> **TASK STATEMENT**: Locate "Is the green" in the listing. Transcribe the line that contains it and every line that follows, through the last, omitting all pictures.

THE INPUT START

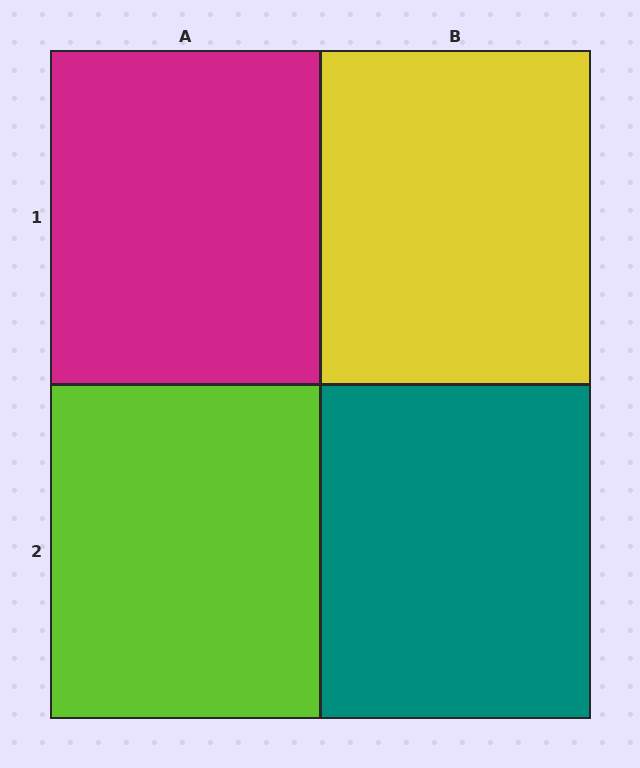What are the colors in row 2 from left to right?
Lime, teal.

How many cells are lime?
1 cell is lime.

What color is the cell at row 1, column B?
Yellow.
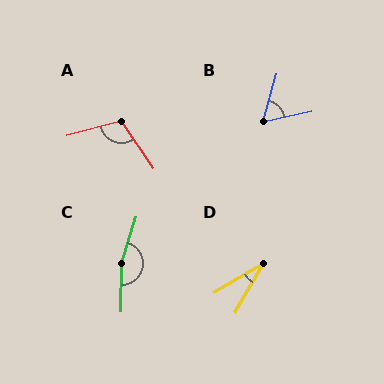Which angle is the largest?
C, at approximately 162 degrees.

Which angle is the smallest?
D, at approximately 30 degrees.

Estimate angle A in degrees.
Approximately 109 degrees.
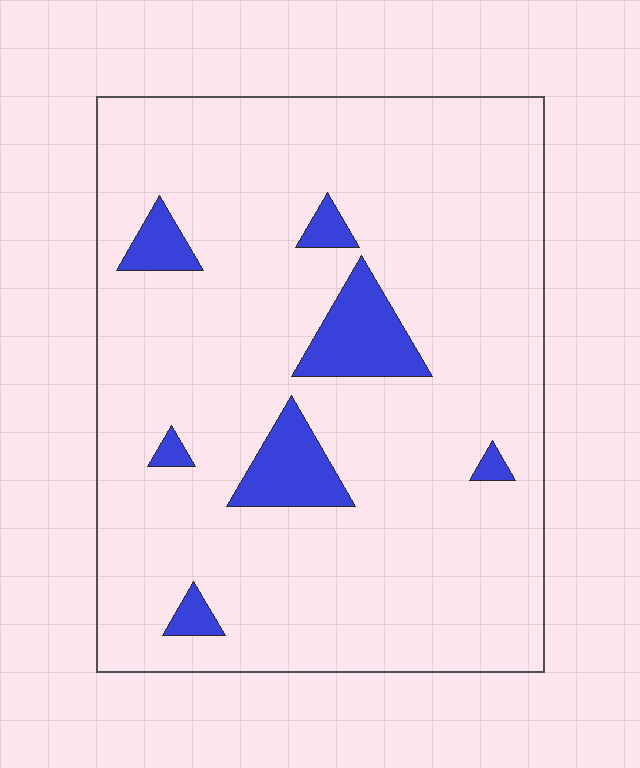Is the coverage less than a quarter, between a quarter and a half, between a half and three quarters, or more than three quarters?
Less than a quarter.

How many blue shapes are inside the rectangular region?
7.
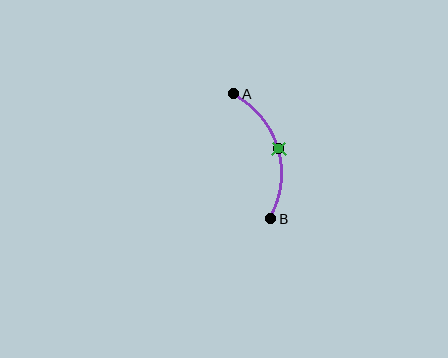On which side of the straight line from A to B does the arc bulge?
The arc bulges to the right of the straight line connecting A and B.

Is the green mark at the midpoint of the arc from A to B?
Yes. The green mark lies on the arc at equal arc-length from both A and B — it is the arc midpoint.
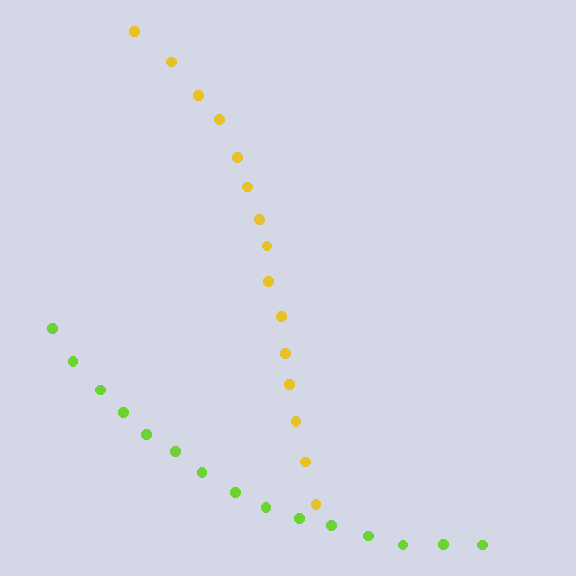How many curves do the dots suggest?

THE INPUT END

> **FINISHED EXERCISE**:
Is the green mark at the midpoint of the arc from A to B?
Yes. The green mark lies on the arc at equal arc-length from both A and B — it is the arc midpoint.
How many curves do the dots suggest?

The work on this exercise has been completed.